Task statement: Write the data out again exactly, dropping any images it holds.

Raw records:
┏━━

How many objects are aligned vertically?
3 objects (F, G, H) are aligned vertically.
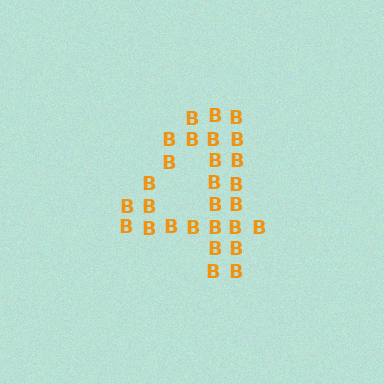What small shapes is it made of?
It is made of small letter B's.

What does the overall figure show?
The overall figure shows the digit 4.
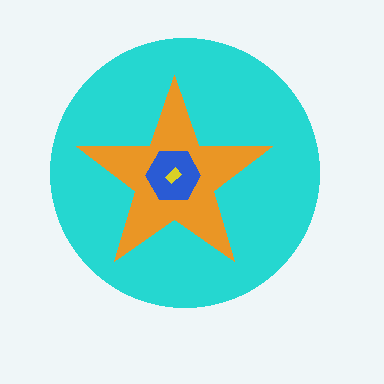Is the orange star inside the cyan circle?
Yes.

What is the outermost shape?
The cyan circle.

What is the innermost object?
The yellow rectangle.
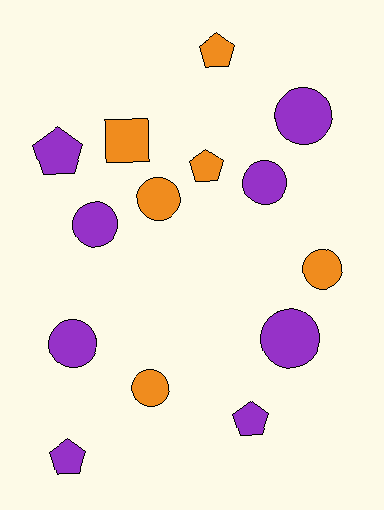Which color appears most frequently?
Purple, with 8 objects.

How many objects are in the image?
There are 14 objects.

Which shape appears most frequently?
Circle, with 8 objects.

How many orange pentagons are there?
There are 2 orange pentagons.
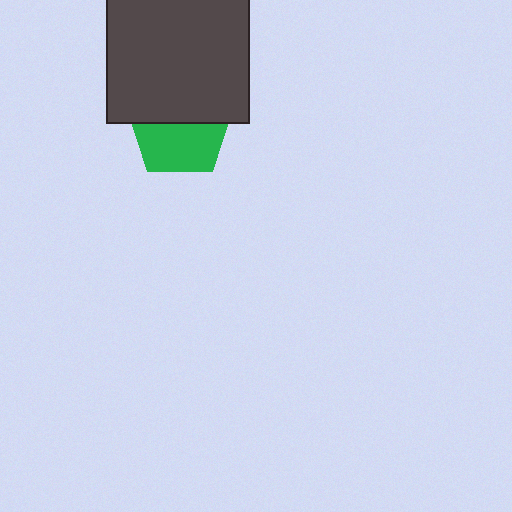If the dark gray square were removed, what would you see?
You would see the complete green pentagon.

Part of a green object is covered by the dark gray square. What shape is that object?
It is a pentagon.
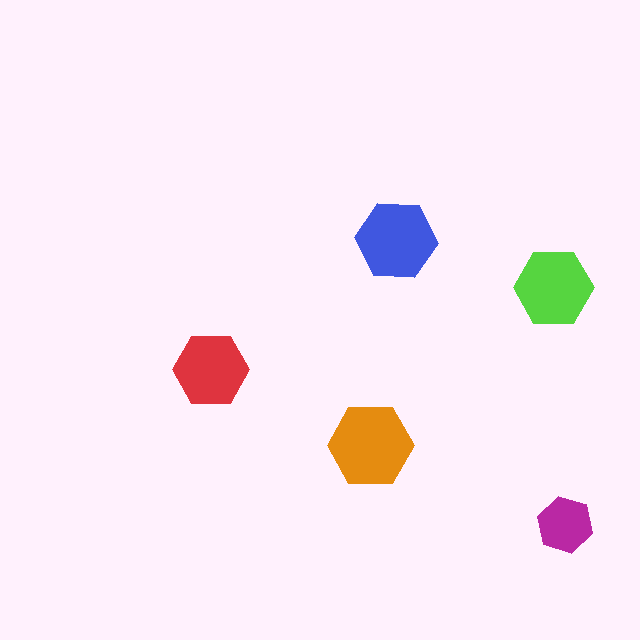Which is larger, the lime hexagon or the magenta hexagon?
The lime one.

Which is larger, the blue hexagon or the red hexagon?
The blue one.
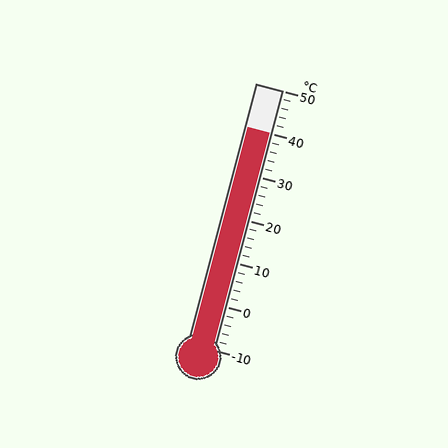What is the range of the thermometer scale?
The thermometer scale ranges from -10°C to 50°C.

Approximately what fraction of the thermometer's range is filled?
The thermometer is filled to approximately 85% of its range.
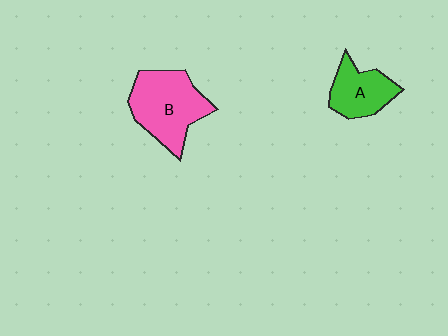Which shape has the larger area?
Shape B (pink).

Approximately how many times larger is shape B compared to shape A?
Approximately 1.6 times.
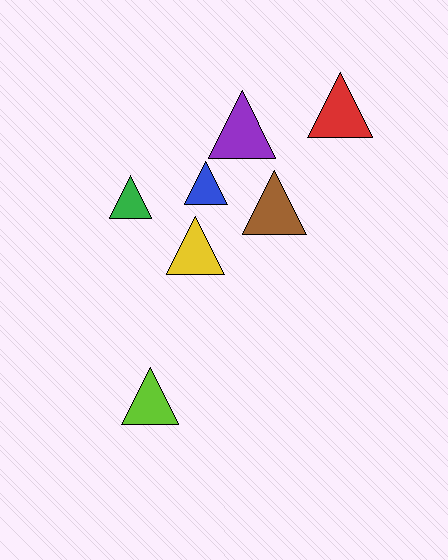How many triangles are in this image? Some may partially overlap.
There are 7 triangles.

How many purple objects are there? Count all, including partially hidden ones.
There is 1 purple object.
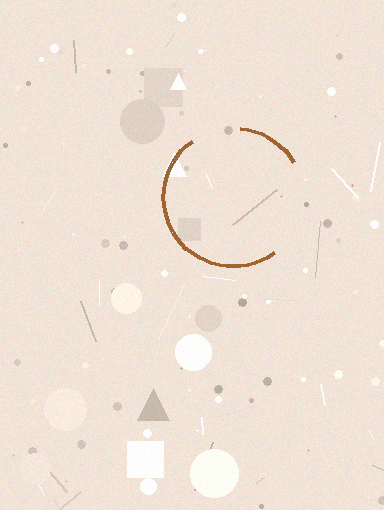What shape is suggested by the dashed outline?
The dashed outline suggests a circle.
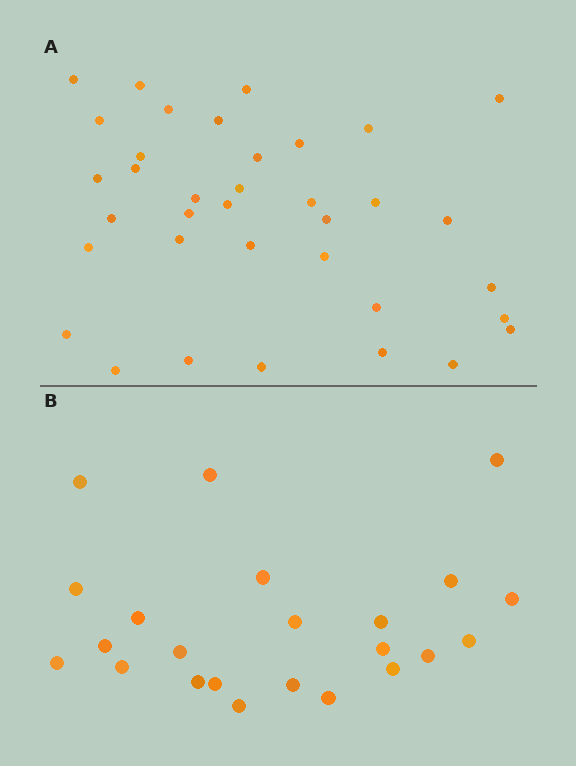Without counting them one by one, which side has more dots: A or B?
Region A (the top region) has more dots.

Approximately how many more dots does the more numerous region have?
Region A has approximately 15 more dots than region B.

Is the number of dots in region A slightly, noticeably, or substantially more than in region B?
Region A has substantially more. The ratio is roughly 1.6 to 1.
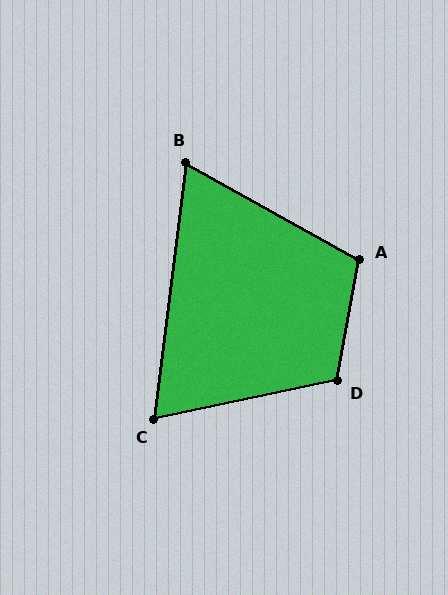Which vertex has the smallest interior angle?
B, at approximately 68 degrees.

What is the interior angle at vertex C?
Approximately 71 degrees (acute).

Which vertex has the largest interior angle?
D, at approximately 112 degrees.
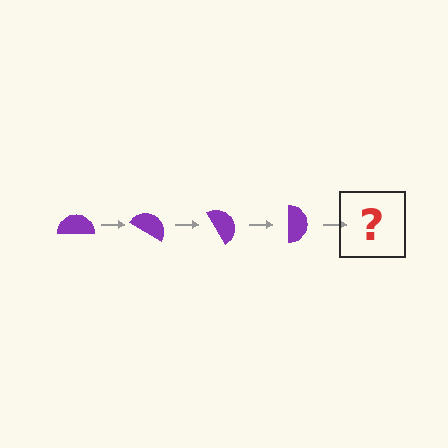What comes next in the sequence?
The next element should be a purple semicircle rotated 120 degrees clockwise.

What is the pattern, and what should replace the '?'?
The pattern is that the semicircle rotates 30 degrees clockwise each step. The '?' should be a purple semicircle rotated 120 degrees clockwise.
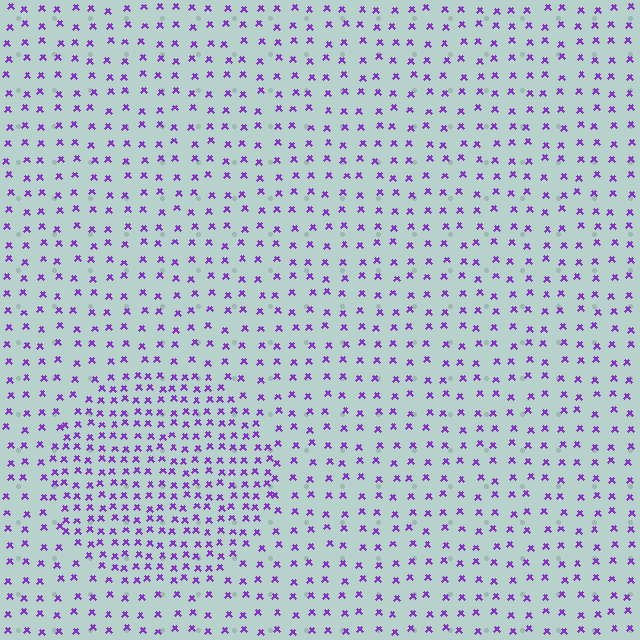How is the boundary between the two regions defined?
The boundary is defined by a change in element density (approximately 2.0x ratio). All elements are the same color, size, and shape.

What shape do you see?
I see a circle.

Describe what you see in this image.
The image contains small purple elements arranged at two different densities. A circle-shaped region is visible where the elements are more densely packed than the surrounding area.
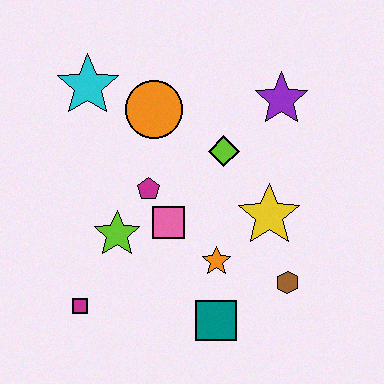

┗━━

Solution to the problem:
How many objects are aligned vertically?
3 objects (F, G, H) are aligned vertically.
What small shapes is it made of?
It is made of small letter B's.

What does the overall figure show?
The overall figure shows the digit 4.
Is the orange star inside the cyan circle?
Yes.

What is the outermost shape?
The cyan circle.

What is the innermost object?
The yellow rectangle.
Which color appears most frequently?
Purple, with 8 objects.

How many objects are in the image?
There are 14 objects.

Which shape appears most frequently?
Circle, with 8 objects.

How many orange pentagons are there?
There are 2 orange pentagons.
If the dark gray square were removed, what would you see?
You would see the complete green pentagon.

Part of a green object is covered by the dark gray square. What shape is that object?
It is a pentagon.
Which is larger, the lime hexagon or the magenta hexagon?
The lime one.

Which is larger, the blue hexagon or the red hexagon?
The blue one.
What is the range of the thermometer scale?
The thermometer scale ranges from -10°C to 50°C.

Approximately what fraction of the thermometer's range is filled?
The thermometer is filled to approximately 85% of its range.
Which shape has the larger area?
Shape B (pink).

Approximately how many times larger is shape B compared to shape A?
Approximately 1.6 times.
How many triangles are in this image? Some may partially overlap.
There are 7 triangles.

How many purple objects are there? Count all, including partially hidden ones.
There is 1 purple object.
What shape is suggested by the dashed outline?
The dashed outline suggests a circle.
Without counting them one by one, which side has more dots: A or B?
Region A (the top region) has more dots.

Approximately how many more dots does the more numerous region have?
Region A has approximately 15 more dots than region B.

Is the number of dots in region A slightly, noticeably, or substantially more than in region B?
Region A has substantially more. The ratio is roughly 1.6 to 1.
Which vertex has the smallest interior angle?
B, at approximately 68 degrees.

What is the interior angle at vertex C?
Approximately 71 degrees (acute).

Which vertex has the largest interior angle?
D, at approximately 112 degrees.
What comes next in the sequence?
The next element should be a purple semicircle rotated 120 degrees clockwise.

What is the pattern, and what should replace the '?'?
The pattern is that the semicircle rotates 30 degrees clockwise each step. The '?' should be a purple semicircle rotated 120 degrees clockwise.
How is the boundary between the two regions defined?
The boundary is defined by a change in element density (approximately 2.0x ratio). All elements are the same color, size, and shape.

What shape do you see?
I see a circle.

Describe what you see in this image.
The image contains small purple elements arranged at two different densities. A circle-shaped region is visible where the elements are more densely packed than the surrounding area.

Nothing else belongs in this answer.